▸ SET EXERCISE
Transcribe each of the records below exactly, excluding all pictures.
-- BEGIN DATA SUPPLIED --
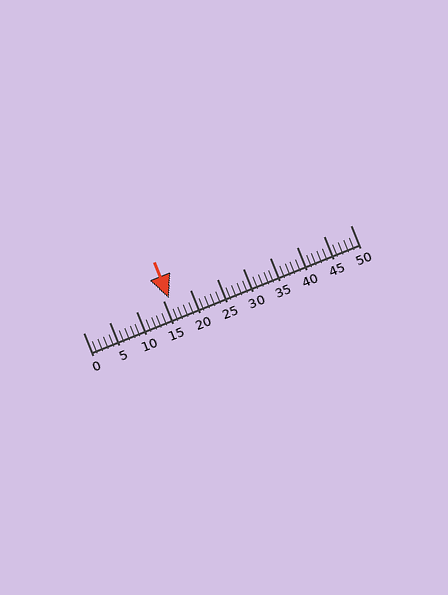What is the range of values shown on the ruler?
The ruler shows values from 0 to 50.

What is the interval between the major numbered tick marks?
The major tick marks are spaced 5 units apart.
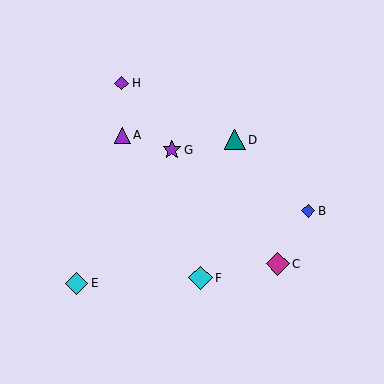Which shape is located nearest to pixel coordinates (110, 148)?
The purple triangle (labeled A) at (123, 135) is nearest to that location.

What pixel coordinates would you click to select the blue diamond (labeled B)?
Click at (308, 211) to select the blue diamond B.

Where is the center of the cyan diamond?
The center of the cyan diamond is at (77, 283).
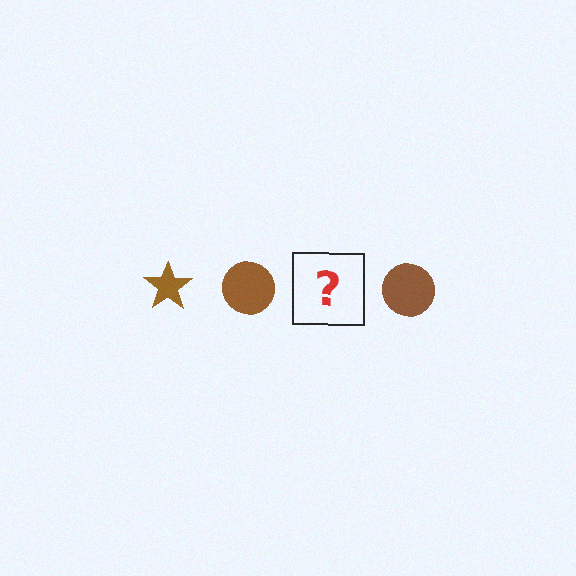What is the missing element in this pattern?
The missing element is a brown star.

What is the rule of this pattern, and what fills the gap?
The rule is that the pattern cycles through star, circle shapes in brown. The gap should be filled with a brown star.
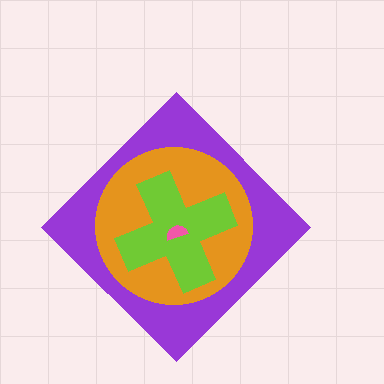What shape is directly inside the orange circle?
The lime cross.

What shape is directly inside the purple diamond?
The orange circle.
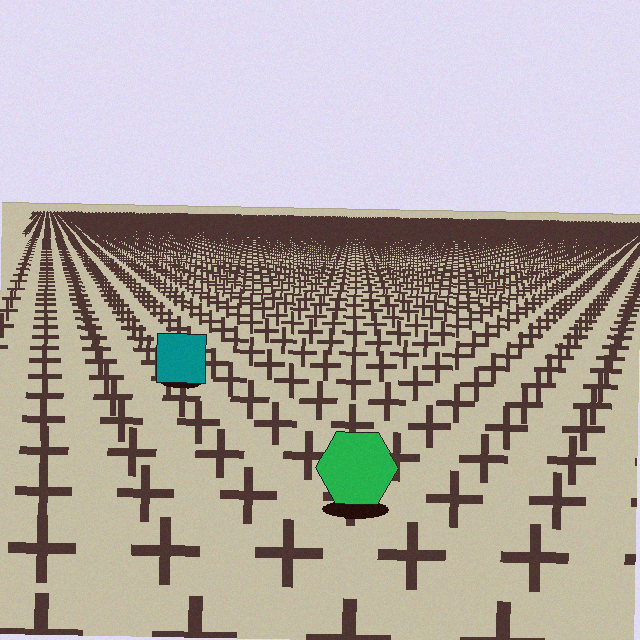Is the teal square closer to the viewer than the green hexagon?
No. The green hexagon is closer — you can tell from the texture gradient: the ground texture is coarser near it.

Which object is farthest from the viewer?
The teal square is farthest from the viewer. It appears smaller and the ground texture around it is denser.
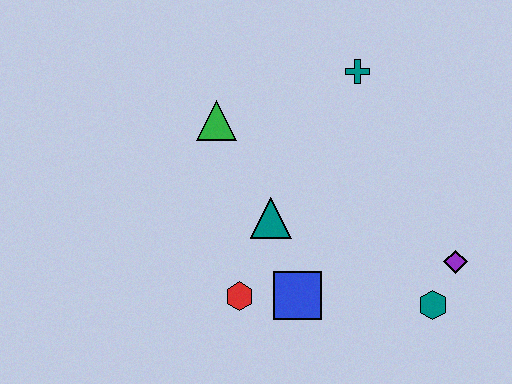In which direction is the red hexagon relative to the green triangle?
The red hexagon is below the green triangle.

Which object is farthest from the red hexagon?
The teal cross is farthest from the red hexagon.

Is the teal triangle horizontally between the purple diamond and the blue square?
No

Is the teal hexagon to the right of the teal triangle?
Yes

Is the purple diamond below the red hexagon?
No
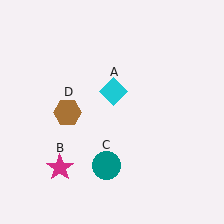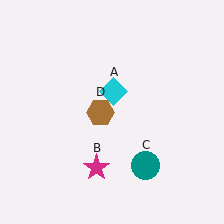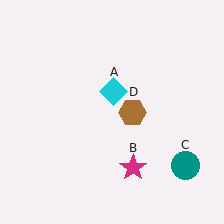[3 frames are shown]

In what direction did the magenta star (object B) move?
The magenta star (object B) moved right.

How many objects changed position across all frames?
3 objects changed position: magenta star (object B), teal circle (object C), brown hexagon (object D).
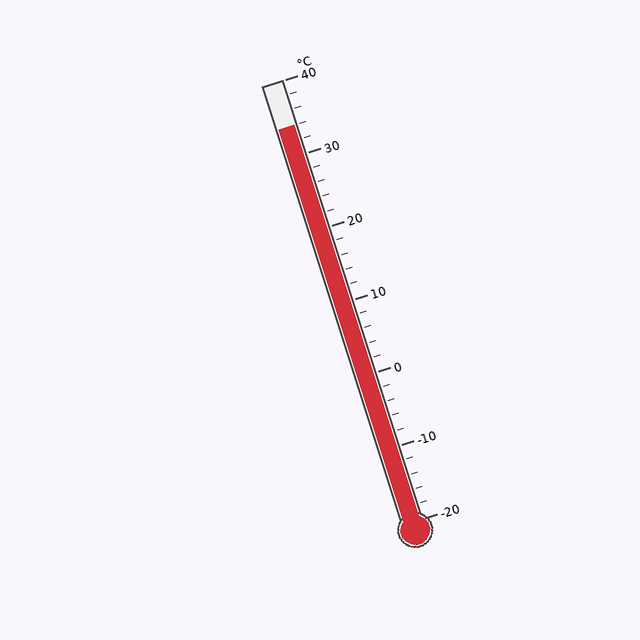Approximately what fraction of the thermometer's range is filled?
The thermometer is filled to approximately 90% of its range.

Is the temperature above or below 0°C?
The temperature is above 0°C.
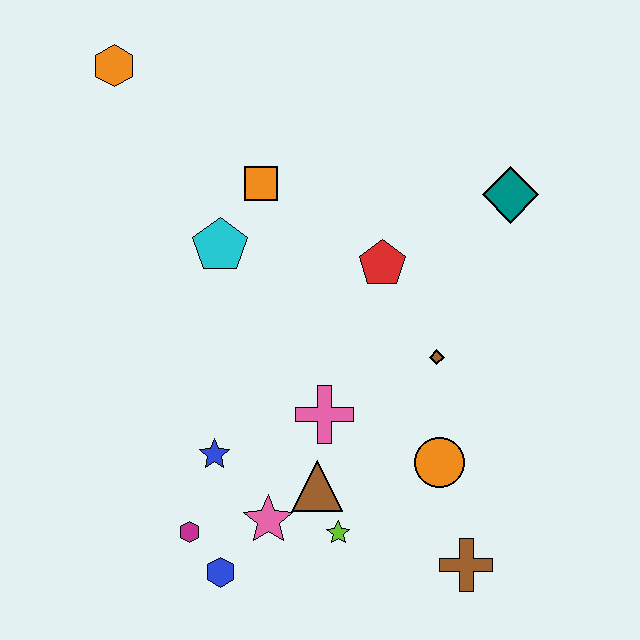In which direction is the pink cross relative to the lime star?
The pink cross is above the lime star.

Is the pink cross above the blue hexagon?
Yes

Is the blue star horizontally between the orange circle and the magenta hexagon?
Yes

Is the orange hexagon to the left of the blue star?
Yes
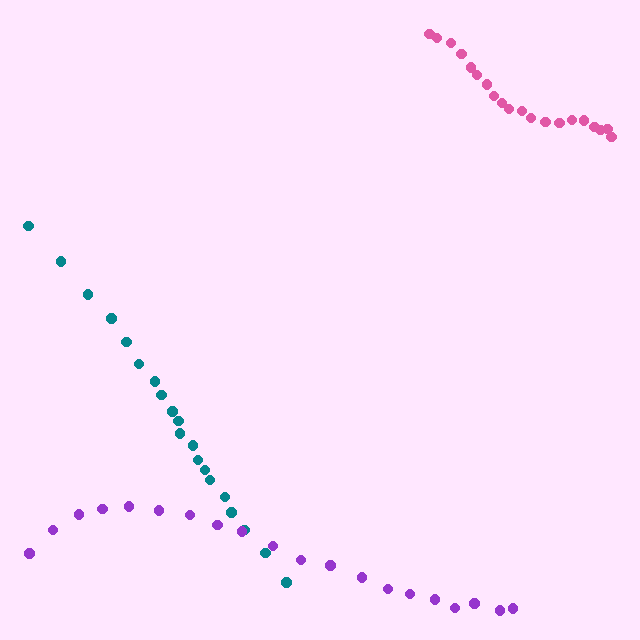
-- END DATA SUPPLIED --
▸ RESULT OF THIS TASK
What is the range of values shown on the ruler?
The ruler shows values from 0 to 50.

What is the interval between the major numbered tick marks?
The major tick marks are spaced 5 units apart.
Which shape is located nearest to pixel coordinates (110, 148)?
The purple triangle (labeled A) at (123, 135) is nearest to that location.

What pixel coordinates would you click to select the blue diamond (labeled B)?
Click at (308, 211) to select the blue diamond B.

Where is the center of the cyan diamond?
The center of the cyan diamond is at (77, 283).
What is the missing element in this pattern?
The missing element is a brown star.

What is the rule of this pattern, and what fills the gap?
The rule is that the pattern cycles through star, circle shapes in brown. The gap should be filled with a brown star.
What shape is directly inside the orange circle?
The lime cross.

What shape is directly inside the purple diamond?
The orange circle.
Is the teal square closer to the viewer than the green hexagon?
No. The green hexagon is closer — you can tell from the texture gradient: the ground texture is coarser near it.

Which object is farthest from the viewer?
The teal square is farthest from the viewer. It appears smaller and the ground texture around it is denser.
In which direction is the red hexagon relative to the green triangle?
The red hexagon is below the green triangle.

Which object is farthest from the red hexagon?
The teal cross is farthest from the red hexagon.

Is the teal triangle horizontally between the purple diamond and the blue square?
No

Is the teal hexagon to the right of the teal triangle?
Yes

Is the purple diamond below the red hexagon?
No
[3 frames are shown]

In what direction did the magenta star (object B) move?
The magenta star (object B) moved right.

How many objects changed position across all frames?
3 objects changed position: magenta star (object B), teal circle (object C), brown hexagon (object D).
Approximately what fraction of the thermometer's range is filled?
The thermometer is filled to approximately 90% of its range.

Is the temperature above or below 0°C?
The temperature is above 0°C.
In which direction is the pink cross relative to the lime star?
The pink cross is above the lime star.

Is the pink cross above the blue hexagon?
Yes

Is the blue star horizontally between the orange circle and the magenta hexagon?
Yes

Is the orange hexagon to the left of the blue star?
Yes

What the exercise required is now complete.